Provided entries ->
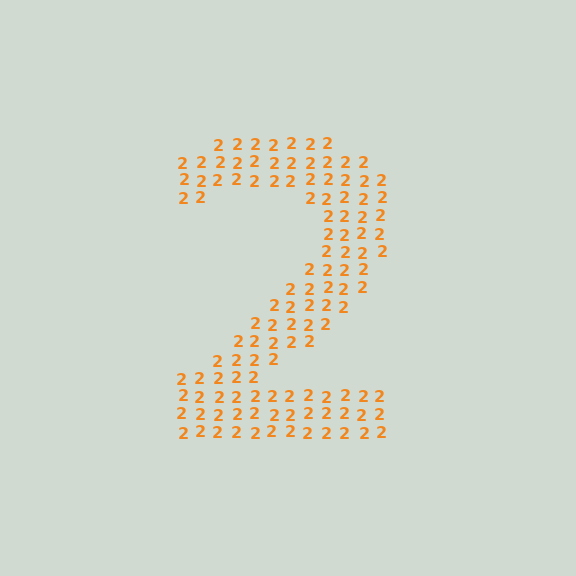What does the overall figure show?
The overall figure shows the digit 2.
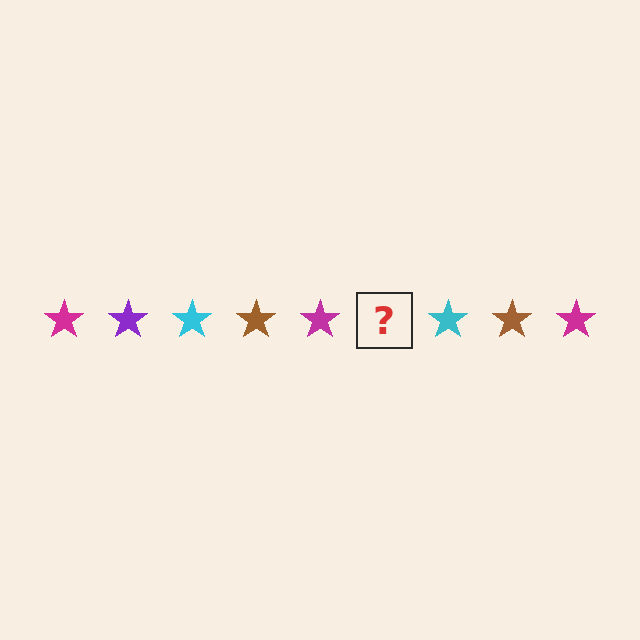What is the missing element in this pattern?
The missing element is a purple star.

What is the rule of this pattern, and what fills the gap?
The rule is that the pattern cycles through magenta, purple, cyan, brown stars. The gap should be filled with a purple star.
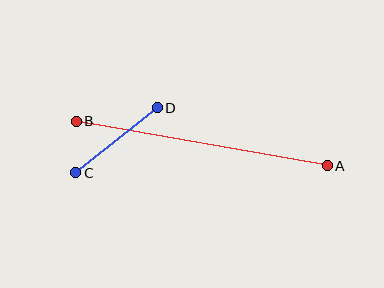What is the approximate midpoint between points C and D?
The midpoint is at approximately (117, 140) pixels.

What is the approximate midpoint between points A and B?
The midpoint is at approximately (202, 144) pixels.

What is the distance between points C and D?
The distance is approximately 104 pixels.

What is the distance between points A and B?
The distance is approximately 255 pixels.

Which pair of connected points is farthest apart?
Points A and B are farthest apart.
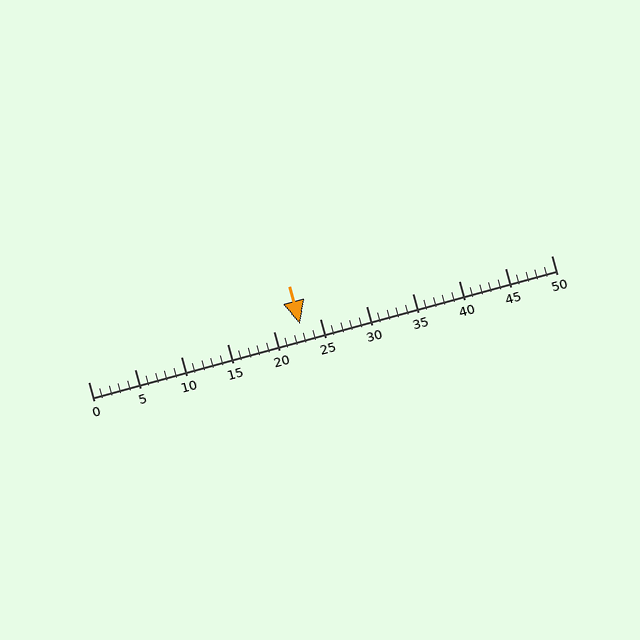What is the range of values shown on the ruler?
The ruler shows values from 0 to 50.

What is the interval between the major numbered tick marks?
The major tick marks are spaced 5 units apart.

Exercise goal -> Omit the pictures and write out the lines above from the one with "What is the approximate midpoint between points C" through the last, unchanged.

Worked solution ->
What is the approximate midpoint between points C and D?
The midpoint is at approximately (117, 140) pixels.

What is the approximate midpoint between points A and B?
The midpoint is at approximately (202, 144) pixels.

What is the distance between points C and D?
The distance is approximately 104 pixels.

What is the distance between points A and B?
The distance is approximately 255 pixels.

Which pair of connected points is farthest apart?
Points A and B are farthest apart.
What is the range of values shown on the ruler?
The ruler shows values from 0 to 50.

What is the interval between the major numbered tick marks?
The major tick marks are spaced 5 units apart.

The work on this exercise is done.